Dataset items about geometric figures
::::

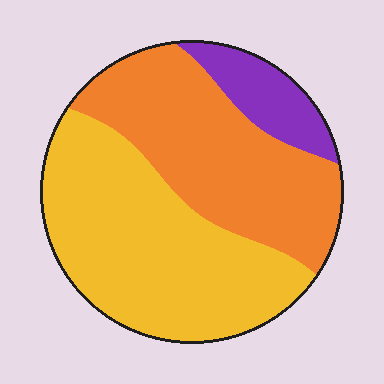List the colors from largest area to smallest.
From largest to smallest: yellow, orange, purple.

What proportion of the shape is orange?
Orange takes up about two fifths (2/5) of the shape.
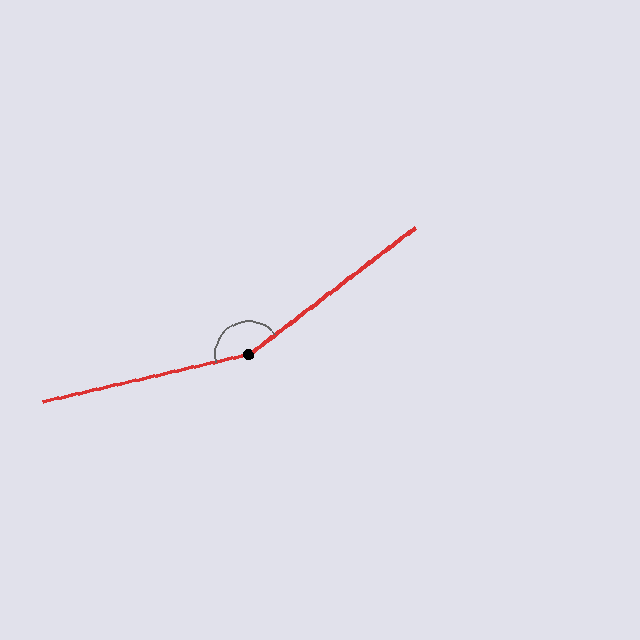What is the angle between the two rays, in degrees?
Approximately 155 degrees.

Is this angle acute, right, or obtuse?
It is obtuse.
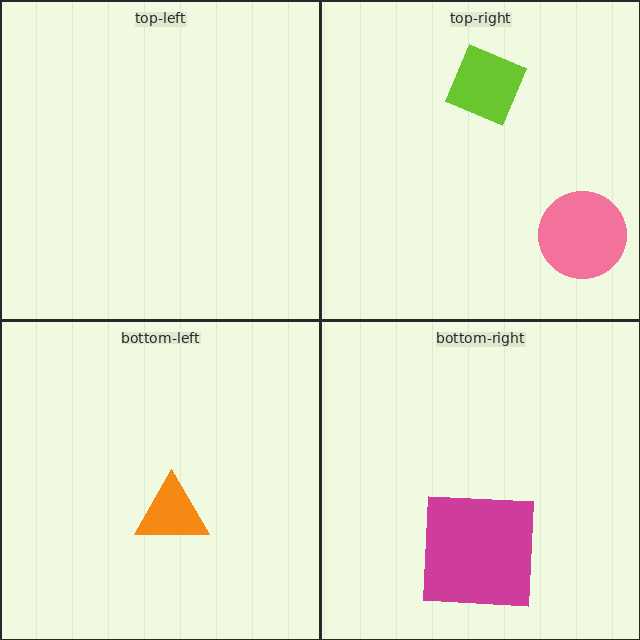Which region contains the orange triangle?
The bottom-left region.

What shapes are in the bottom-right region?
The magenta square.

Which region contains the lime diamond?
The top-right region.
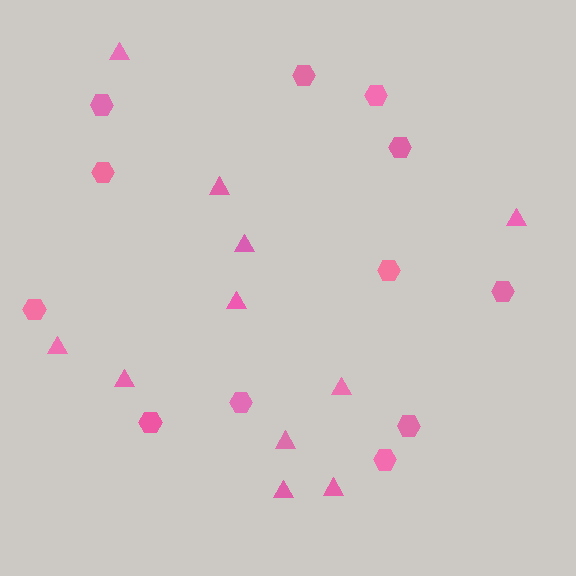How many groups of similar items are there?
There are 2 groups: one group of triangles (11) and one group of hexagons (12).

::::

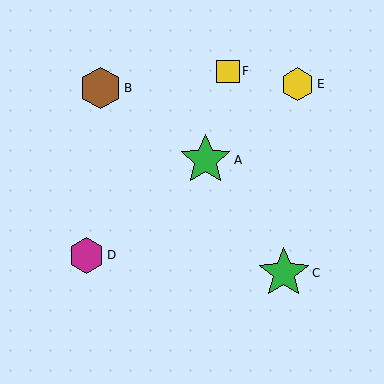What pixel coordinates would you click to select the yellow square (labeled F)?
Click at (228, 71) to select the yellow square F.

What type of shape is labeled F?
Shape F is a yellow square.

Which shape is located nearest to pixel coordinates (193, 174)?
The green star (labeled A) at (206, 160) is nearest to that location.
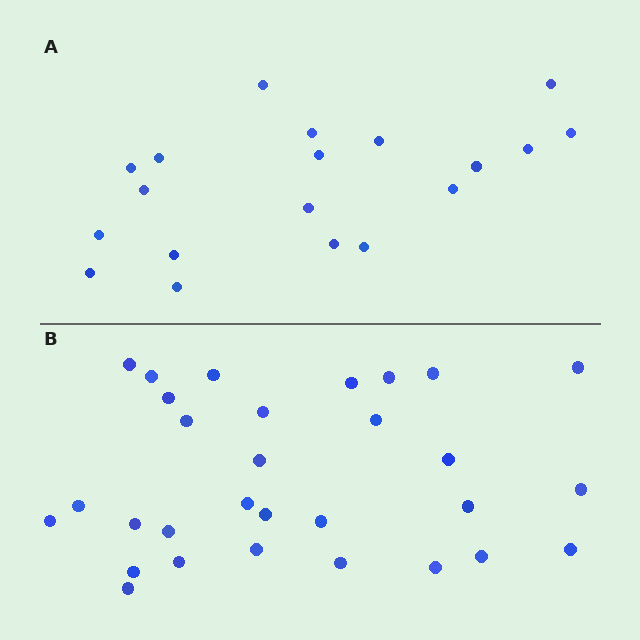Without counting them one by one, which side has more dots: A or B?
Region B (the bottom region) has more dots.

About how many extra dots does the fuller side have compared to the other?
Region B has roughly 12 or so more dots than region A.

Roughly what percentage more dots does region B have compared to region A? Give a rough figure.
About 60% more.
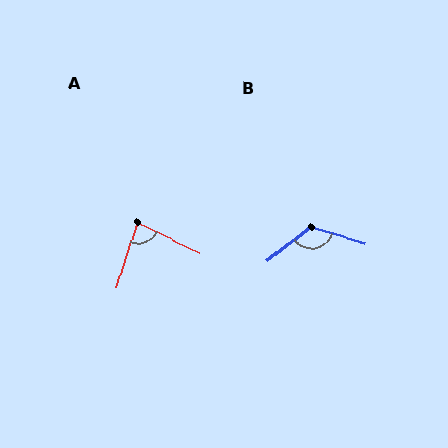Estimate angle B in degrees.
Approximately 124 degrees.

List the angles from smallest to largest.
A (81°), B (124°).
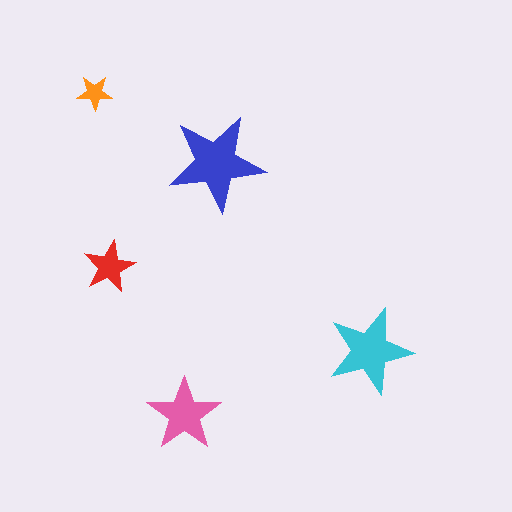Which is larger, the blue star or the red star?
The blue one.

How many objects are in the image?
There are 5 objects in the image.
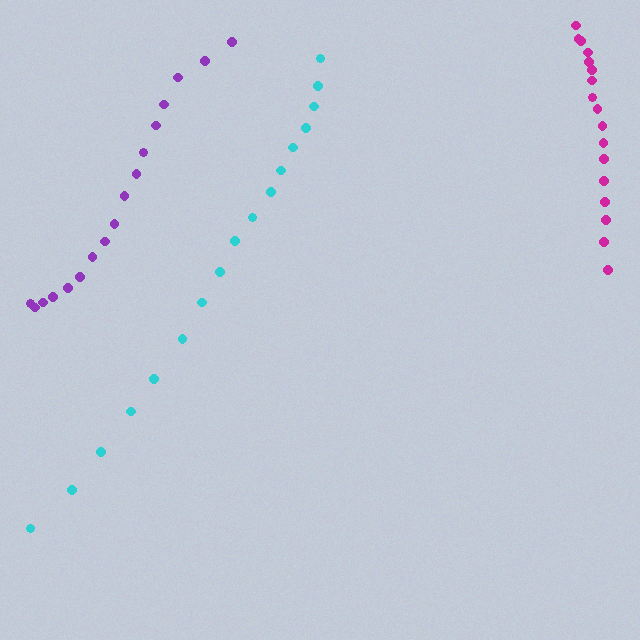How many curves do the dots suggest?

::::

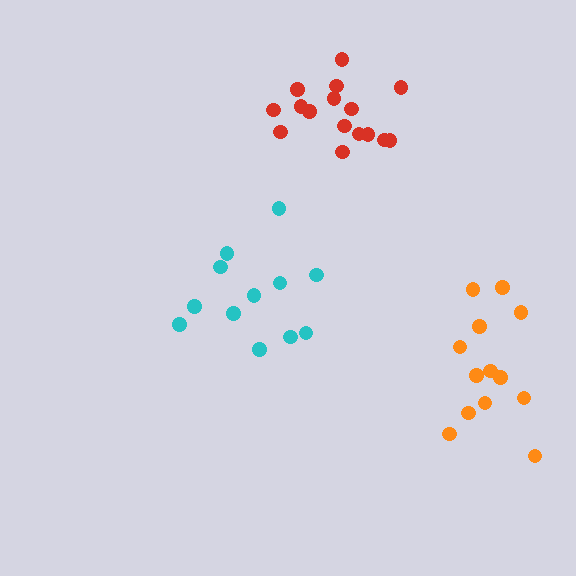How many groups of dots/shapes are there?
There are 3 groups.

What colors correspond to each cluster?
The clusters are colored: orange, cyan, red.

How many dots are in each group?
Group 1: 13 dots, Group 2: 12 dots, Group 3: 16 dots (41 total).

::::

### DIRECTIONS
Pictures stay out: repeat exactly only the lines from the one with "Estimate angle B in degrees." through the one with "How many curves do the dots suggest?".

### TASK OUTPUT
Estimate angle B in degrees.
Approximately 124 degrees.

List the angles from smallest to largest.
A (81°), B (124°).
Which is larger, the blue star or the red star?
The blue one.

How many objects are in the image?
There are 5 objects in the image.
How many curves do the dots suggest?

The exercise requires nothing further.